» **Task instructions**: Set down each entry exactly as given; pictures should not appear in the copy.

» **Given data**:
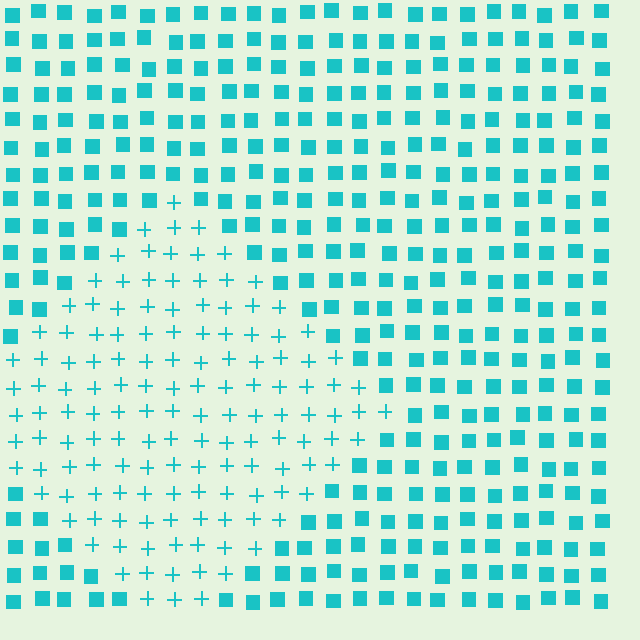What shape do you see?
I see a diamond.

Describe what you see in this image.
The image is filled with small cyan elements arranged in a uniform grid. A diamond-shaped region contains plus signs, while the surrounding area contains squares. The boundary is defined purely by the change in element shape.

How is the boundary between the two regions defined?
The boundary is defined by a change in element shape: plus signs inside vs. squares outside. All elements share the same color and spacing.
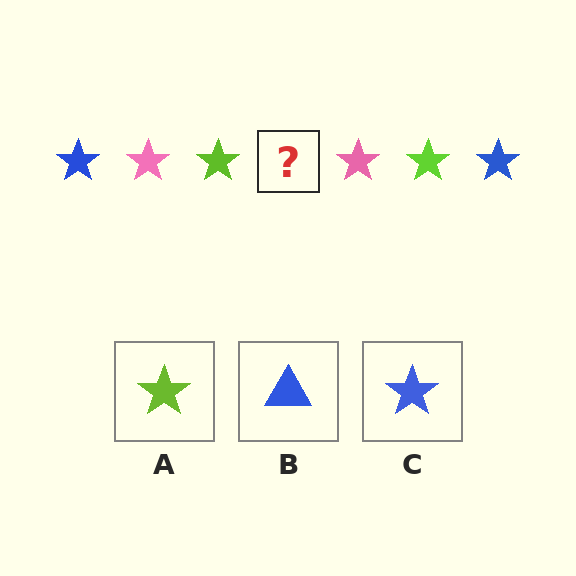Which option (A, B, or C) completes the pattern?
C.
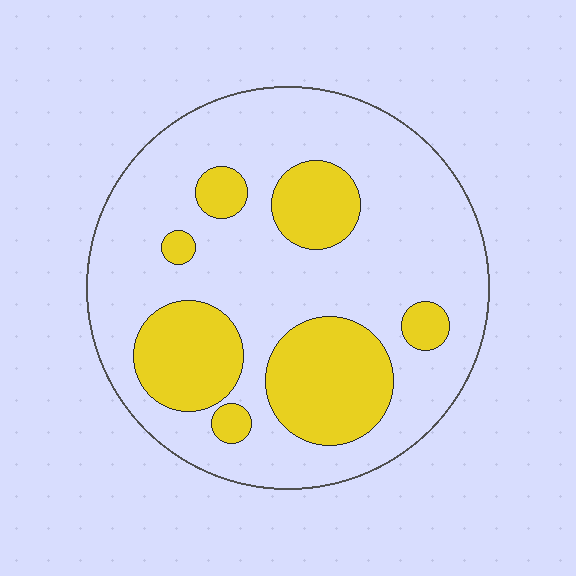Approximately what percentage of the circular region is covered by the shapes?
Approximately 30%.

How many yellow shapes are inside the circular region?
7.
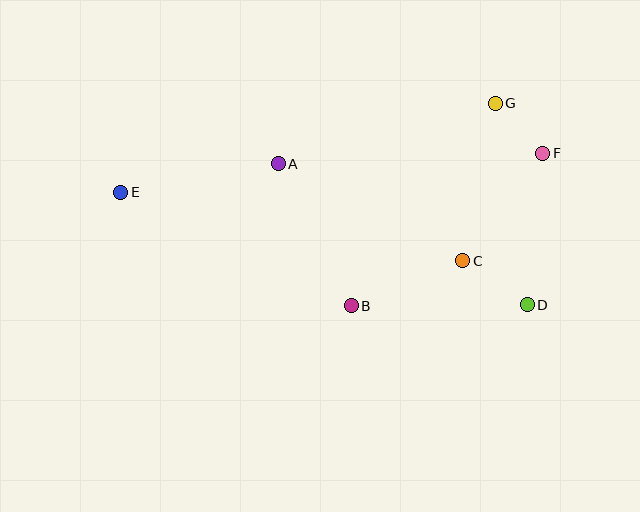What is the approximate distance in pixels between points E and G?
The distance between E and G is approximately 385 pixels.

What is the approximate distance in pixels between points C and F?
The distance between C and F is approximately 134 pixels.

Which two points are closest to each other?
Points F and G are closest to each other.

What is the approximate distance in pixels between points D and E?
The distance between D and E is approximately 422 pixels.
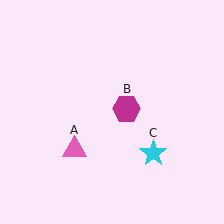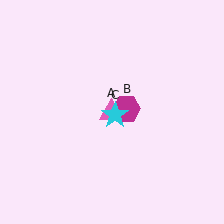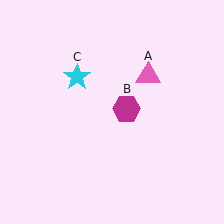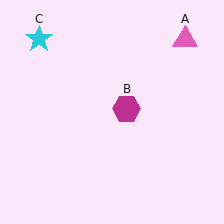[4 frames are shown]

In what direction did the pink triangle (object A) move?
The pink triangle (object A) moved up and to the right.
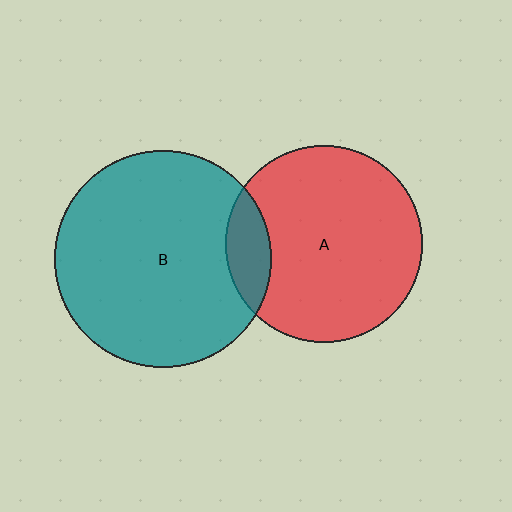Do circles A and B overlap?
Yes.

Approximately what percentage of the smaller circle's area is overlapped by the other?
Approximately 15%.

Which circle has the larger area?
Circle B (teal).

» **Answer to this task**:
What shape do you see?
I see a diamond.

Describe what you see in this image.
The image is filled with small cyan elements arranged in a uniform grid. A diamond-shaped region contains plus signs, while the surrounding area contains squares. The boundary is defined purely by the change in element shape.

How is the boundary between the two regions defined?
The boundary is defined by a change in element shape: plus signs inside vs. squares outside. All elements share the same color and spacing.
Which option (A, B, or C) completes the pattern?
C.
Approximately what percentage of the circular region is covered by the shapes?
Approximately 30%.

How many yellow shapes are inside the circular region?
7.
What is the approximate distance in pixels between points E and G?
The distance between E and G is approximately 385 pixels.

What is the approximate distance in pixels between points C and F?
The distance between C and F is approximately 134 pixels.

Which two points are closest to each other?
Points F and G are closest to each other.

What is the approximate distance in pixels between points D and E?
The distance between D and E is approximately 422 pixels.
[4 frames are shown]

In what direction did the pink triangle (object A) move?
The pink triangle (object A) moved up and to the right.
Do circles A and B overlap?
Yes.

Approximately what percentage of the smaller circle's area is overlapped by the other?
Approximately 15%.

Which circle has the larger area?
Circle B (teal).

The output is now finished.